§ Job: Extract, exactly and without pictures, every line from the one that includes "How is the boundary" through the final line of the material below.

** Begin Material provided **

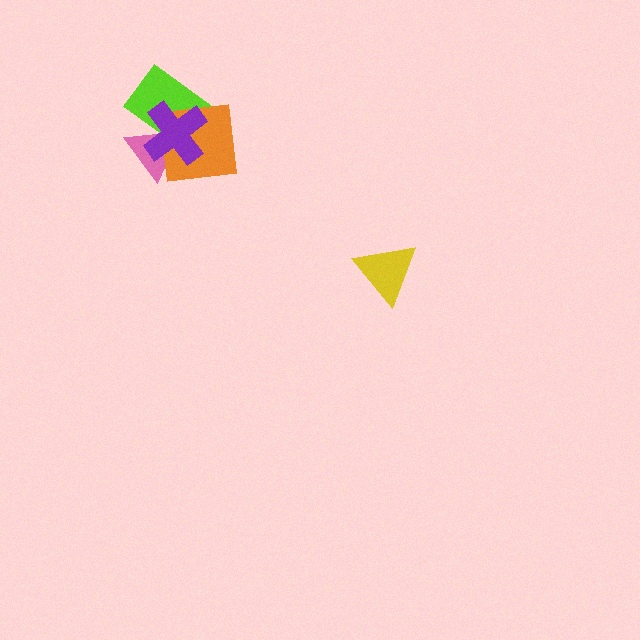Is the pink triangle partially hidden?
Yes, it is partially covered by another shape.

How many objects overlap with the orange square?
3 objects overlap with the orange square.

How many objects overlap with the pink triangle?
3 objects overlap with the pink triangle.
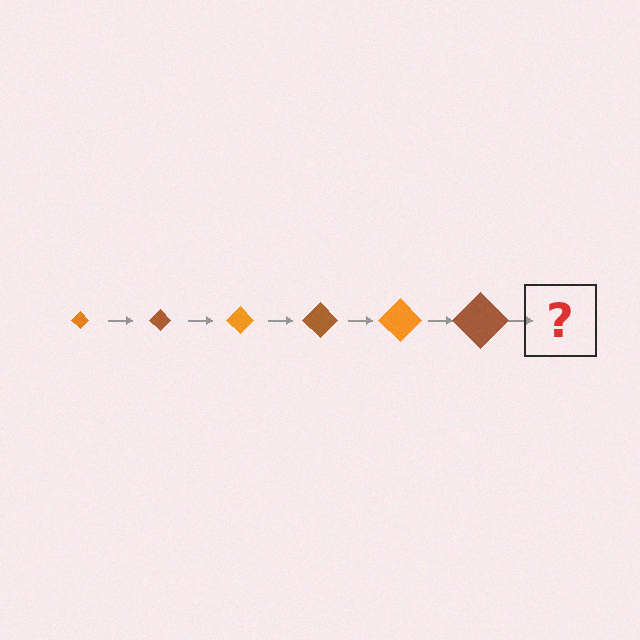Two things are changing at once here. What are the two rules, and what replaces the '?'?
The two rules are that the diamond grows larger each step and the color cycles through orange and brown. The '?' should be an orange diamond, larger than the previous one.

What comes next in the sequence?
The next element should be an orange diamond, larger than the previous one.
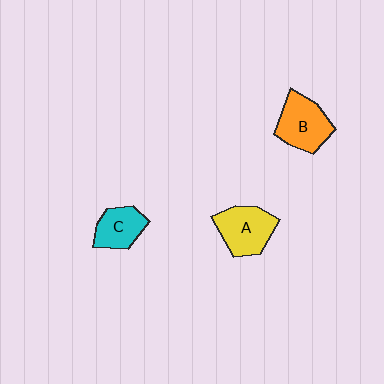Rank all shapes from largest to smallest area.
From largest to smallest: B (orange), A (yellow), C (cyan).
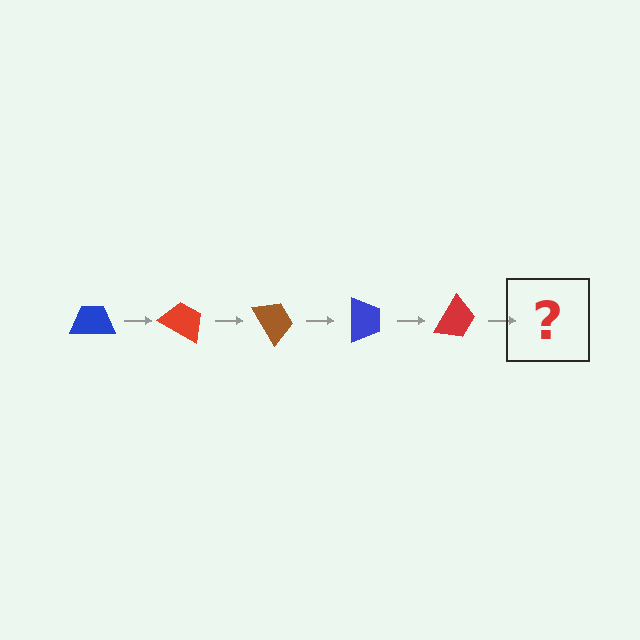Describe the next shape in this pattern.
It should be a brown trapezoid, rotated 150 degrees clockwise from the start.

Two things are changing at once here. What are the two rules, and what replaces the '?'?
The two rules are that it rotates 30 degrees clockwise each step and the color cycles through blue, red, and brown. The '?' should be a brown trapezoid, rotated 150 degrees clockwise from the start.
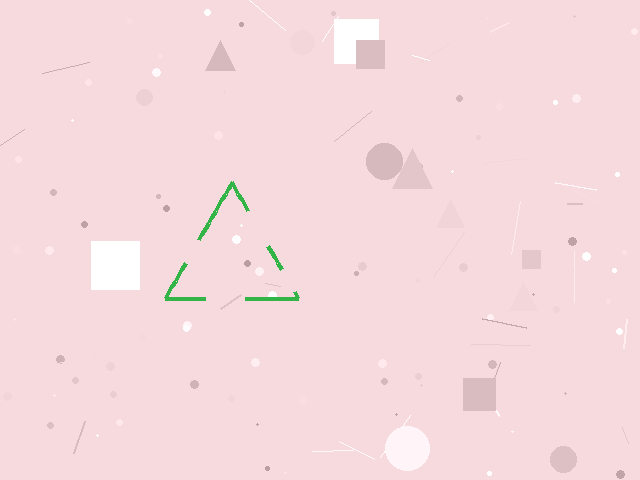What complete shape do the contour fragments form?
The contour fragments form a triangle.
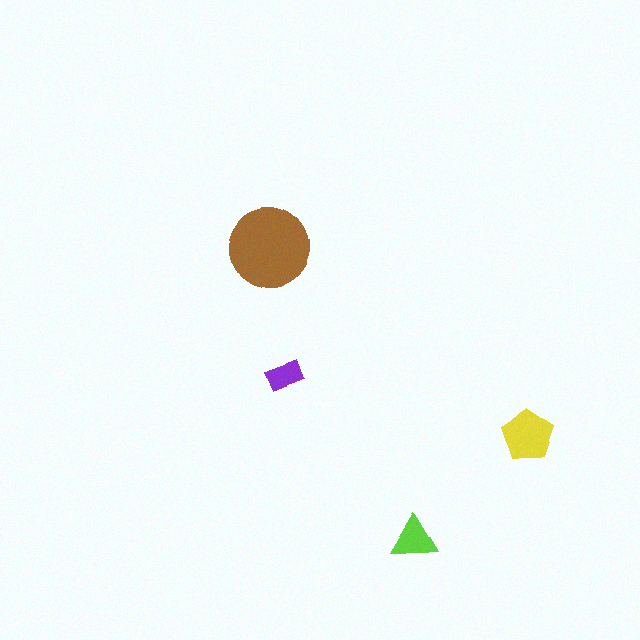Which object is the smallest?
The purple rectangle.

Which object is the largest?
The brown circle.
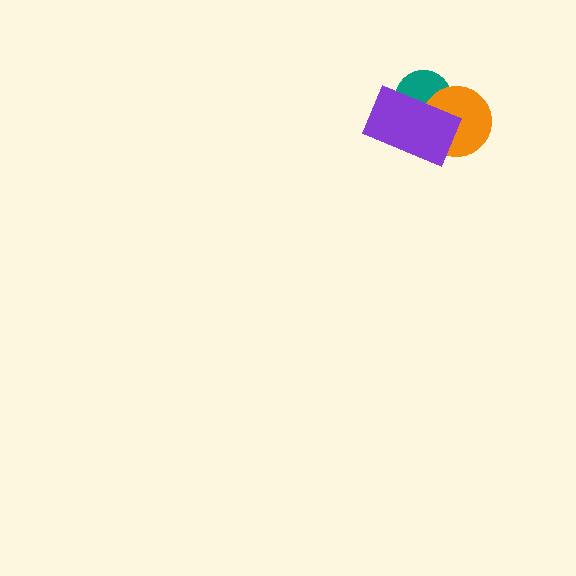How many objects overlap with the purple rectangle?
2 objects overlap with the purple rectangle.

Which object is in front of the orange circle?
The purple rectangle is in front of the orange circle.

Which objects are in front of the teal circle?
2 objects cover part of the teal circle: the orange circle and the purple rectangle.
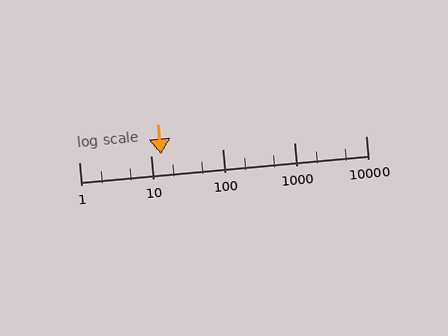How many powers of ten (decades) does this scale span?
The scale spans 4 decades, from 1 to 10000.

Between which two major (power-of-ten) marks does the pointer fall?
The pointer is between 10 and 100.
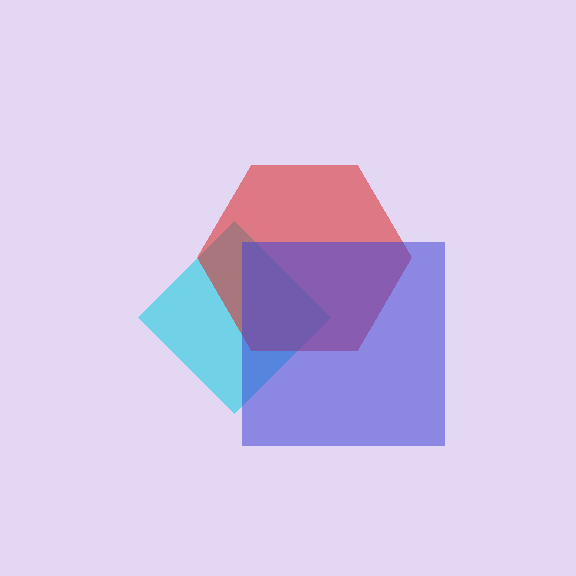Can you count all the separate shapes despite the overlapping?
Yes, there are 3 separate shapes.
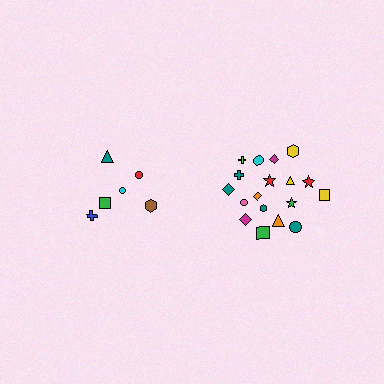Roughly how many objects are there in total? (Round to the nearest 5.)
Roughly 25 objects in total.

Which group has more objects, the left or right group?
The right group.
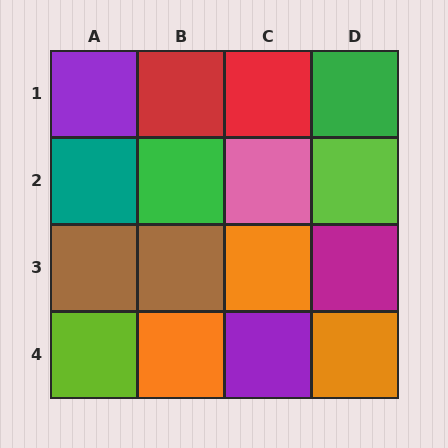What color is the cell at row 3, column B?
Brown.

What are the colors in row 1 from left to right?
Purple, red, red, green.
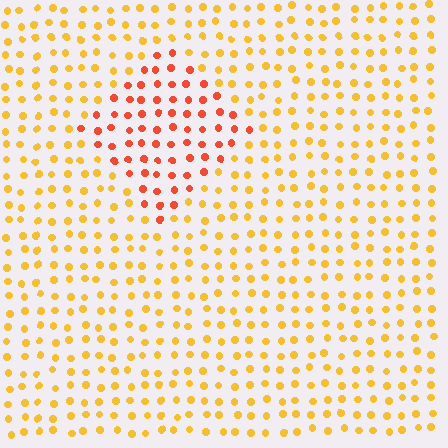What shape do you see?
I see a diamond.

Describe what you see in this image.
The image is filled with small yellow elements in a uniform arrangement. A diamond-shaped region is visible where the elements are tinted to a slightly different hue, forming a subtle color boundary.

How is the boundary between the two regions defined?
The boundary is defined purely by a slight shift in hue (about 37 degrees). Spacing, size, and orientation are identical on both sides.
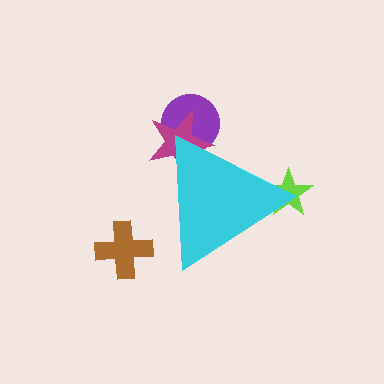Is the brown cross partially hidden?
No, the brown cross is fully visible.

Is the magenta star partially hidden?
Yes, the magenta star is partially hidden behind the cyan triangle.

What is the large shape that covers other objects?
A cyan triangle.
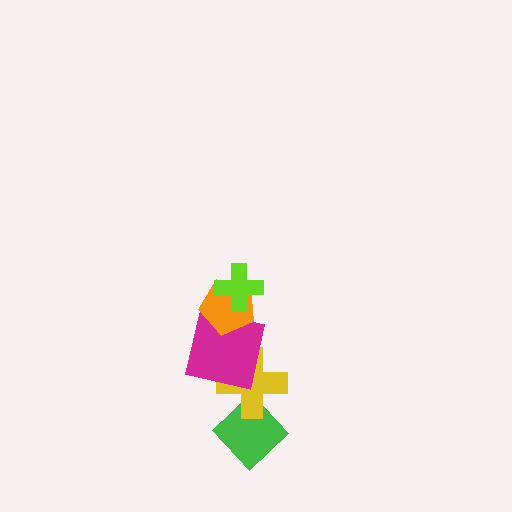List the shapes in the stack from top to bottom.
From top to bottom: the lime cross, the orange pentagon, the magenta square, the yellow cross, the green diamond.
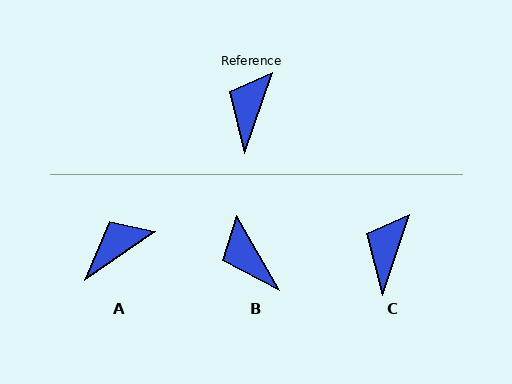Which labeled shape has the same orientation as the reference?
C.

** End Material provided **

§ Reply:
How is the boundary between the two regions defined?
The boundary is defined purely by a slight shift in hue (about 37 degrees). Spacing, size, and orientation are identical on both sides.
Is the brown cross partially hidden?
No, the brown cross is fully visible.

Is the magenta star partially hidden?
Yes, the magenta star is partially hidden behind the cyan triangle.

What is the large shape that covers other objects?
A cyan triangle.
List the shapes in the stack from top to bottom.
From top to bottom: the lime cross, the orange pentagon, the magenta square, the yellow cross, the green diamond.
Which labeled shape has the same orientation as the reference?
C.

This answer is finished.